:: YOUR GOAL ::
With the images removed, repeat the data below exactly.

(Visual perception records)
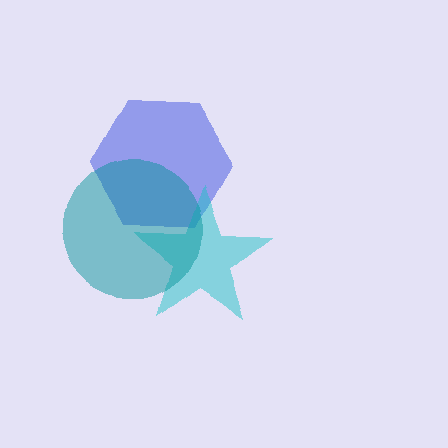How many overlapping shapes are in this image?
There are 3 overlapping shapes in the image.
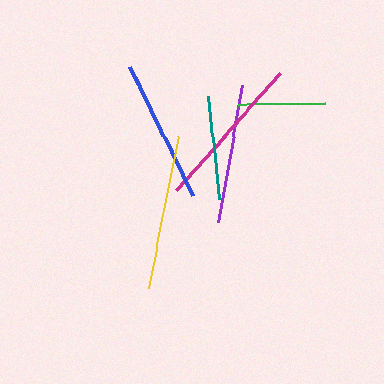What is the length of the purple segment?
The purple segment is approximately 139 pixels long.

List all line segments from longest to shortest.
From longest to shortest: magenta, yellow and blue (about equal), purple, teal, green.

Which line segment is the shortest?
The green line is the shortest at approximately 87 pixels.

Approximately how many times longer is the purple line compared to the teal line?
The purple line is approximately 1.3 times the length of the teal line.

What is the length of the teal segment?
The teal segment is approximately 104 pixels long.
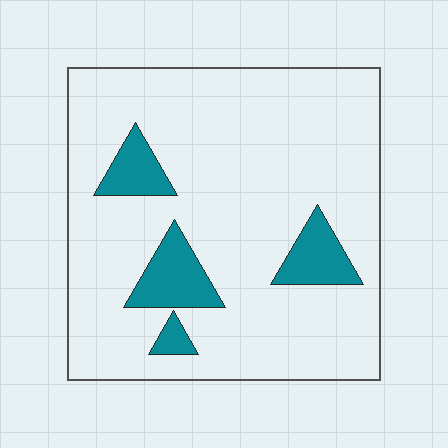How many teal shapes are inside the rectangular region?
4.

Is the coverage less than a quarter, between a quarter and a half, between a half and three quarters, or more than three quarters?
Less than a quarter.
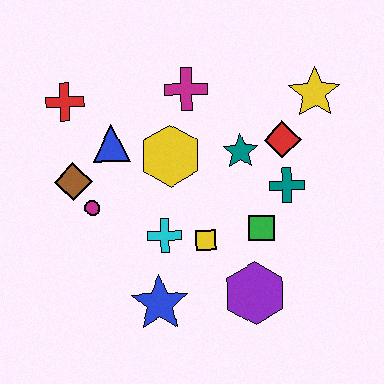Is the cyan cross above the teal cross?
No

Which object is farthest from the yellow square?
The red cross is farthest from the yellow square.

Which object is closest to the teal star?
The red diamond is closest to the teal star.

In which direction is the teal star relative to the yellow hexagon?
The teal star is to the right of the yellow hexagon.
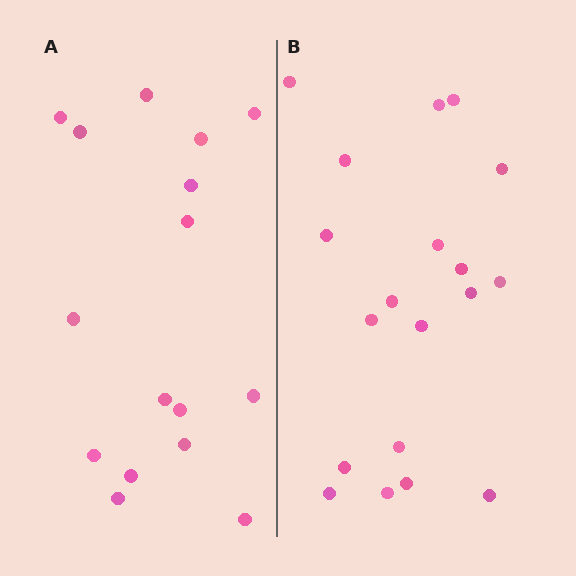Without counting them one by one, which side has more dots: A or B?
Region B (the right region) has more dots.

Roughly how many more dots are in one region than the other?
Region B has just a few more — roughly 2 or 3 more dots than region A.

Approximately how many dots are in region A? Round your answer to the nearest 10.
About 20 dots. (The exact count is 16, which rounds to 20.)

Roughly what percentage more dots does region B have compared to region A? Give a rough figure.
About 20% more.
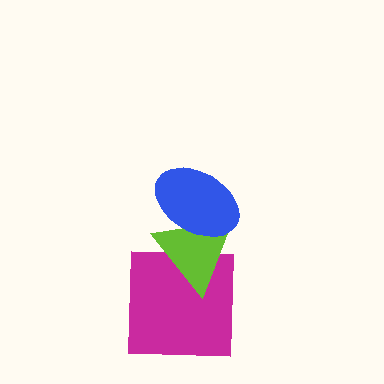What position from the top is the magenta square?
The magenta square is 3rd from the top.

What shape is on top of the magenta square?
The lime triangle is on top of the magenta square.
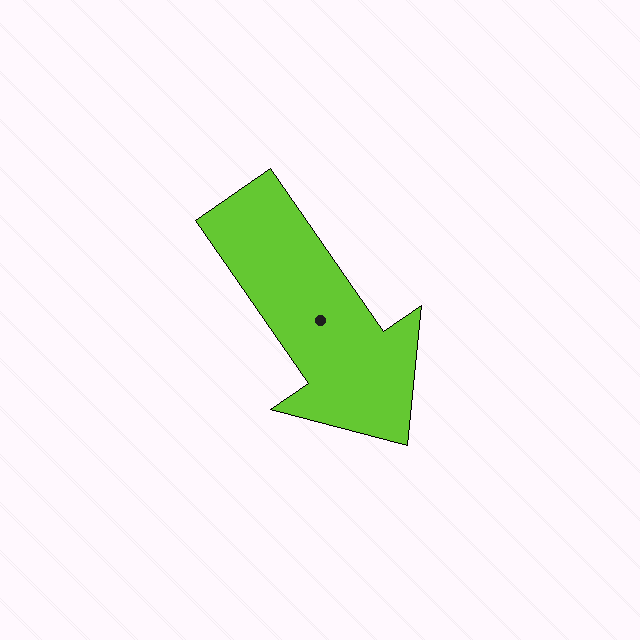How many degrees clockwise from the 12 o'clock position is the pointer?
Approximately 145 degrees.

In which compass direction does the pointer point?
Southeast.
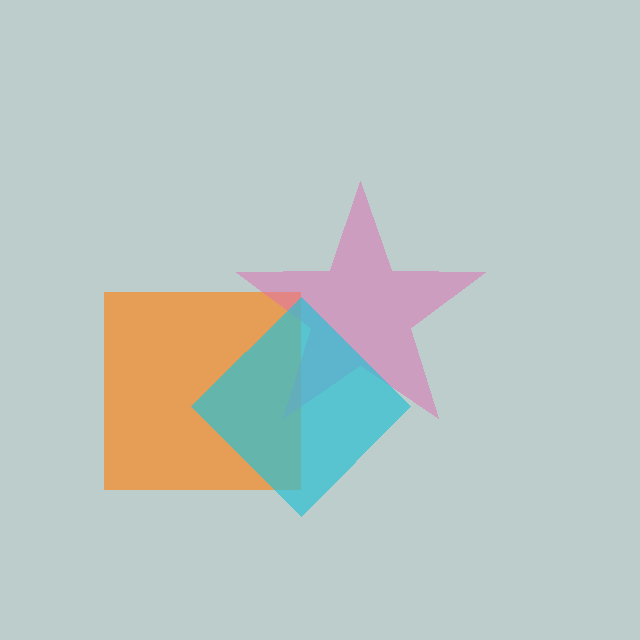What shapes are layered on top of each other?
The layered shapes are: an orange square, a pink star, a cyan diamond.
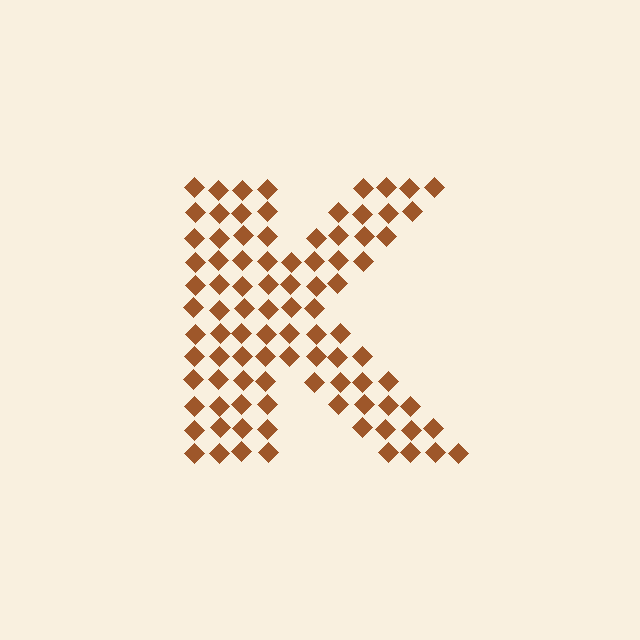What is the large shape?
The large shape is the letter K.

:: EXERCISE OUTPUT ::
How many overlapping shapes are in this image?
There are 3 overlapping shapes in the image.
What is the length of the purple segment?
The purple segment is approximately 139 pixels long.

List all line segments from longest to shortest.
From longest to shortest: magenta, yellow and blue (about equal), purple, teal, green.

Which line segment is the shortest?
The green line is the shortest at approximately 87 pixels.

Approximately how many times longer is the purple line compared to the teal line?
The purple line is approximately 1.3 times the length of the teal line.

What is the length of the teal segment?
The teal segment is approximately 104 pixels long.
How many teal shapes are inside the rectangular region?
4.

Is the coverage less than a quarter, between a quarter and a half, between a half and three quarters, or more than three quarters?
Less than a quarter.
Is the cyan cross above the teal cross?
No

Which object is farthest from the yellow square?
The red cross is farthest from the yellow square.

Which object is closest to the teal star?
The red diamond is closest to the teal star.

In which direction is the teal star relative to the yellow hexagon?
The teal star is to the right of the yellow hexagon.
Without counting them one by one, which side has more dots: A or B?
Region B (the right region) has more dots.

Roughly how many more dots are in one region than the other?
Region B has just a few more — roughly 2 or 3 more dots than region A.

Approximately how many dots are in region A? Round your answer to the nearest 10.
About 20 dots. (The exact count is 16, which rounds to 20.)

Roughly what percentage more dots does region B have compared to region A? Give a rough figure.
About 20% more.
What position from the top is the magenta square?
The magenta square is 3rd from the top.

What shape is on top of the magenta square?
The lime triangle is on top of the magenta square.
How many degrees clockwise from the 12 o'clock position is the pointer?
Approximately 145 degrees.

In which compass direction does the pointer point?
Southeast.
What shapes are layered on top of each other?
The layered shapes are: an orange square, a pink star, a cyan diamond.
What is the large shape?
The large shape is the letter K.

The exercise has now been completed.